WHAT THE TASK REQUIRES —
Repeat all of the data exactly. Leave nothing out.
"""
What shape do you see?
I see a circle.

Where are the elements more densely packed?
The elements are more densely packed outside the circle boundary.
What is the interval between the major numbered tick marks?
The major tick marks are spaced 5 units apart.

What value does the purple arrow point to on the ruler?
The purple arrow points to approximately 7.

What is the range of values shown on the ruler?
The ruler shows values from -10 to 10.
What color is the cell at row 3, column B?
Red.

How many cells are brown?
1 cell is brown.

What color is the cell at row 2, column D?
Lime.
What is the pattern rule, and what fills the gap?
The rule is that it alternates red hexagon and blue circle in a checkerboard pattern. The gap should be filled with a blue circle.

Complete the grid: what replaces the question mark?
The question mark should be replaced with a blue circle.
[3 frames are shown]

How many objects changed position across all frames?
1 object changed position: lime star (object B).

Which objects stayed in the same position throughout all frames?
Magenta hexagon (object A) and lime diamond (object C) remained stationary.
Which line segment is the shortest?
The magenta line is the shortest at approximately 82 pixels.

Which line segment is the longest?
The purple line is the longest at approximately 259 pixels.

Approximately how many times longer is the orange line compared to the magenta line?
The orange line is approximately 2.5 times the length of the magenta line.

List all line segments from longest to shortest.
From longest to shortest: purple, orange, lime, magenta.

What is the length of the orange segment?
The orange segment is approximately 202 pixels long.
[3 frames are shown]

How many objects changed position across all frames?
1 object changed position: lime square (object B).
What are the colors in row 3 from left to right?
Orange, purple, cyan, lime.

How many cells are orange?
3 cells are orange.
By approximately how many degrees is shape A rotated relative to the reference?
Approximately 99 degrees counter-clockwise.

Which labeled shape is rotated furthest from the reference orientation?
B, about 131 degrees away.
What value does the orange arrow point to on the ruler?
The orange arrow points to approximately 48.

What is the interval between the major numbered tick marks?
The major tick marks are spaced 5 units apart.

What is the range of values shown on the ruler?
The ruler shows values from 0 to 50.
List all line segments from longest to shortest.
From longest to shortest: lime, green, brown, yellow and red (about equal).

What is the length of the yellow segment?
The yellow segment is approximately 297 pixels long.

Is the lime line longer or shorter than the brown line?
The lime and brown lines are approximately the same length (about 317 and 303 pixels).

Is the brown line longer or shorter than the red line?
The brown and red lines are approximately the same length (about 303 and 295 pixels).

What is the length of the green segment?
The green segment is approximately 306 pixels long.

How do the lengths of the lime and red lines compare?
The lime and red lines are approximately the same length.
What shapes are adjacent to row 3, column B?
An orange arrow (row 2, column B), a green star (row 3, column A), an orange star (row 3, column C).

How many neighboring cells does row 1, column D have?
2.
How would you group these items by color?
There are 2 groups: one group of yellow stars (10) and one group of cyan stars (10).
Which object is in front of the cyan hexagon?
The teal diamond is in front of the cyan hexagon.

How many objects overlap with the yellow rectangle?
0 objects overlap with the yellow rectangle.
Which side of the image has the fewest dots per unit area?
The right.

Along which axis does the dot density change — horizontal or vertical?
"""
ANSWER TO THE PROBLEM —
What shape do you see?
I see a circle.

Where are the elements more densely packed?
The elements are more densely packed outside the circle boundary.
What is the interval between the major numbered tick marks?
The major tick marks are spaced 5 units apart.

What value does the purple arrow point to on the ruler?
The purple arrow points to approximately 7.

What is the range of values shown on the ruler?
The ruler shows values from -10 to 10.
What color is the cell at row 3, column B?
Red.

How many cells are brown?
1 cell is brown.

What color is the cell at row 2, column D?
Lime.
What is the pattern rule, and what fills the gap?
The rule is that it alternates red hexagon and blue circle in a checkerboard pattern. The gap should be filled with a blue circle.

Complete the grid: what replaces the question mark?
The question mark should be replaced with a blue circle.
[3 frames are shown]

How many objects changed position across all frames?
1 object changed position: lime star (object B).

Which objects stayed in the same position throughout all frames?
Magenta hexagon (object A) and lime diamond (object C) remained stationary.
Which line segment is the shortest?
The magenta line is the shortest at approximately 82 pixels.

Which line segment is the longest?
The purple line is the longest at approximately 259 pixels.

Approximately how many times longer is the orange line compared to the magenta line?
The orange line is approximately 2.5 times the length of the magenta line.

List all line segments from longest to shortest.
From longest to shortest: purple, orange, lime, magenta.

What is the length of the orange segment?
The orange segment is approximately 202 pixels long.
[3 frames are shown]

How many objects changed position across all frames?
1 object changed position: lime square (object B).
What are the colors in row 3 from left to right?
Orange, purple, cyan, lime.

How many cells are orange?
3 cells are orange.
By approximately how many degrees is shape A rotated relative to the reference?
Approximately 99 degrees counter-clockwise.

Which labeled shape is rotated furthest from the reference orientation?
B, about 131 degrees away.
What value does the orange arrow point to on the ruler?
The orange arrow points to approximately 48.

What is the interval between the major numbered tick marks?
The major tick marks are spaced 5 units apart.

What is the range of values shown on the ruler?
The ruler shows values from 0 to 50.
List all line segments from longest to shortest.
From longest to shortest: lime, green, brown, yellow and red (about equal).

What is the length of the yellow segment?
The yellow segment is approximately 297 pixels long.

Is the lime line longer or shorter than the brown line?
The lime and brown lines are approximately the same length (about 317 and 303 pixels).

Is the brown line longer or shorter than the red line?
The brown and red lines are approximately the same length (about 303 and 295 pixels).

What is the length of the green segment?
The green segment is approximately 306 pixels long.

How do the lengths of the lime and red lines compare?
The lime and red lines are approximately the same length.
What shapes are adjacent to row 3, column B?
An orange arrow (row 2, column B), a green star (row 3, column A), an orange star (row 3, column C).

How many neighboring cells does row 1, column D have?
2.
How would you group these items by color?
There are 2 groups: one group of yellow stars (10) and one group of cyan stars (10).
Which object is in front of the cyan hexagon?
The teal diamond is in front of the cyan hexagon.

How many objects overlap with the yellow rectangle?
0 objects overlap with the yellow rectangle.
Which side of the image has the fewest dots per unit area?
The right.

Along which axis does the dot density change — horizontal or vertical?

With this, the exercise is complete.